● **DIRECTIVE**
In the listing below, please print the line that contains "In what direction did the purple square (object B)" and every line that follows it, exactly.

-- -- --

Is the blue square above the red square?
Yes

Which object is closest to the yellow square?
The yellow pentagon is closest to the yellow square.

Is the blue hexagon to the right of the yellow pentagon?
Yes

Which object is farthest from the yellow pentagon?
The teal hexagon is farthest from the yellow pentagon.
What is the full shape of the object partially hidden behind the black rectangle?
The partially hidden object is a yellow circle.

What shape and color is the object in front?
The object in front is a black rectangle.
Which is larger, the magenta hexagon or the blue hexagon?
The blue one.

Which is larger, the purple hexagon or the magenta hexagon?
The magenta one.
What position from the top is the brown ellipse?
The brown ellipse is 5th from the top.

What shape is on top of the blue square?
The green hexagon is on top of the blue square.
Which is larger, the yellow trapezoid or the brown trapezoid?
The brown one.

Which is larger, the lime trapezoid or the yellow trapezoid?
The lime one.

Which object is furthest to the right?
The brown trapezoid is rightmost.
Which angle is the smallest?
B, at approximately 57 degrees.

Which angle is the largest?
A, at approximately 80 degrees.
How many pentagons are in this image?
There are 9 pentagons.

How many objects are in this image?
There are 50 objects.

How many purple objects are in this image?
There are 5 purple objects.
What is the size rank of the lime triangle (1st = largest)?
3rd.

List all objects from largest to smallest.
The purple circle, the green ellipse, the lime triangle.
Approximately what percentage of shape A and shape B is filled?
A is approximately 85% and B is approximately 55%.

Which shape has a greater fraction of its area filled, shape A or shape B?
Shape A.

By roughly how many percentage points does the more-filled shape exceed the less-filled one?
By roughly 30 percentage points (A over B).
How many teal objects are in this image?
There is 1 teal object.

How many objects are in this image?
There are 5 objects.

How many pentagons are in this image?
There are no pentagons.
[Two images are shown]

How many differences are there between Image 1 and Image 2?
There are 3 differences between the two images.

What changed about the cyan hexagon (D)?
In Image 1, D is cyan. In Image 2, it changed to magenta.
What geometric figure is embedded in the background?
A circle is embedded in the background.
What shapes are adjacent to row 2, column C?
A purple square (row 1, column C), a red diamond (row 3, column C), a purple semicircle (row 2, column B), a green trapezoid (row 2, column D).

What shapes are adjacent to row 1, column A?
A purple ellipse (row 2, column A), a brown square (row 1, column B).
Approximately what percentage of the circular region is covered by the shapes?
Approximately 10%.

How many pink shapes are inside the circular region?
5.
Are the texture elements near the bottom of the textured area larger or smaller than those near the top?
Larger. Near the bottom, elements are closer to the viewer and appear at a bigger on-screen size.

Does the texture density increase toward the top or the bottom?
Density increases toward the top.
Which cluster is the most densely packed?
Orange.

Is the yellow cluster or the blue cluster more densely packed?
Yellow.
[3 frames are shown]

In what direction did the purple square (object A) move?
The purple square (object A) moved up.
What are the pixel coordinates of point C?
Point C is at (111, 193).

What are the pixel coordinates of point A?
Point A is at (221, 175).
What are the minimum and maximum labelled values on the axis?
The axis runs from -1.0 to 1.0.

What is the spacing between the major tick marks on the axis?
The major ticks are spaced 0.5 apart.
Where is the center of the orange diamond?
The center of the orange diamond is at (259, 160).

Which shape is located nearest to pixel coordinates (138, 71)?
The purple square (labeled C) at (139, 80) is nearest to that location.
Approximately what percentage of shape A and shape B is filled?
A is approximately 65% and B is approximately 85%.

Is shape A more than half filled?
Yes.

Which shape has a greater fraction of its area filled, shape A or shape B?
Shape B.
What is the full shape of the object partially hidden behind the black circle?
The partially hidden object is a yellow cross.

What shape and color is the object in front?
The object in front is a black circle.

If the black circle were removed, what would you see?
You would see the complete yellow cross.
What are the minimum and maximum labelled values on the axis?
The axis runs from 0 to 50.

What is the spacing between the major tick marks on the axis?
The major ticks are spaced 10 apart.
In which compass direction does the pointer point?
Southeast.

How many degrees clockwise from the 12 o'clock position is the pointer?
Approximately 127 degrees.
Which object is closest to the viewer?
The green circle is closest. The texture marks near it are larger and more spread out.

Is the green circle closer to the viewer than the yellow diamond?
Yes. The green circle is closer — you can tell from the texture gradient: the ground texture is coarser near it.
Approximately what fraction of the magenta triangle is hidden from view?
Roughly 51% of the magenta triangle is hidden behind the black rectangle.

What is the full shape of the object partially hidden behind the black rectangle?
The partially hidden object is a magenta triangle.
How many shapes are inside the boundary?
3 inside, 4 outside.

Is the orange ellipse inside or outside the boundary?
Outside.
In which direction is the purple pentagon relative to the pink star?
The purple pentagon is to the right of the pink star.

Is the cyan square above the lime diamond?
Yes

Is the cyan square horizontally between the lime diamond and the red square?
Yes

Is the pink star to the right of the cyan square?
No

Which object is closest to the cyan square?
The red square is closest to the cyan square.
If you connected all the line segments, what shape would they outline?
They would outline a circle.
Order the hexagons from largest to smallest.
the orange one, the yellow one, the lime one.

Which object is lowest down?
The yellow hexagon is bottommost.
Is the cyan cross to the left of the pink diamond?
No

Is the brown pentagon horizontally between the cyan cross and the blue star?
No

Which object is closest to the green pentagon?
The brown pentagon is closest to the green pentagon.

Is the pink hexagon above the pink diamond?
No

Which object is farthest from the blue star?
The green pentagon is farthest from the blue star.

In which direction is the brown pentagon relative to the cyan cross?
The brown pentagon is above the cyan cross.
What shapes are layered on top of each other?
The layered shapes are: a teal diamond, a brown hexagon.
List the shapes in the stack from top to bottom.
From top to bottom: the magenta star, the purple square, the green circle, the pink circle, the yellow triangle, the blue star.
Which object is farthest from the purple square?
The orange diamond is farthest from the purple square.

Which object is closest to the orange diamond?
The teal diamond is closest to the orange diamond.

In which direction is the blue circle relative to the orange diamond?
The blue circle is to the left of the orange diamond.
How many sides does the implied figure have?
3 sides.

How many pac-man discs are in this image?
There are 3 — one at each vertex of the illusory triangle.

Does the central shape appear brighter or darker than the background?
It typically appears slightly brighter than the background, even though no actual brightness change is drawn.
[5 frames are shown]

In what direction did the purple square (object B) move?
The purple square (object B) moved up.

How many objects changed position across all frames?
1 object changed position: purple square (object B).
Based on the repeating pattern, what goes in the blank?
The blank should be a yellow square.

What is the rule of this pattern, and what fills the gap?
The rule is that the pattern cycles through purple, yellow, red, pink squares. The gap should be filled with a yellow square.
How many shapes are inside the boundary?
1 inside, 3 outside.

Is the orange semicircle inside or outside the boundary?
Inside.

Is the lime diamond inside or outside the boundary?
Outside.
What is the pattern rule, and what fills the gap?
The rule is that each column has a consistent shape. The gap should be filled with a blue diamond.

-- -- --

● **REPLY**
In what direction did the purple square (object B) move?
The purple square (object B) moved up.

How many objects changed position across all frames?
1 object changed position: purple square (object B).
Based on the repeating pattern, what goes in the blank?
The blank should be a yellow square.

What is the rule of this pattern, and what fills the gap?
The rule is that the pattern cycles through purple, yellow, red, pink squares. The gap should be filled with a yellow square.
How many shapes are inside the boundary?
1 inside, 3 outside.

Is the orange semicircle inside or outside the boundary?
Inside.

Is the lime diamond inside or outside the boundary?
Outside.
What is the pattern rule, and what fills the gap?
The rule is that each column has a consistent shape. The gap should be filled with a blue diamond.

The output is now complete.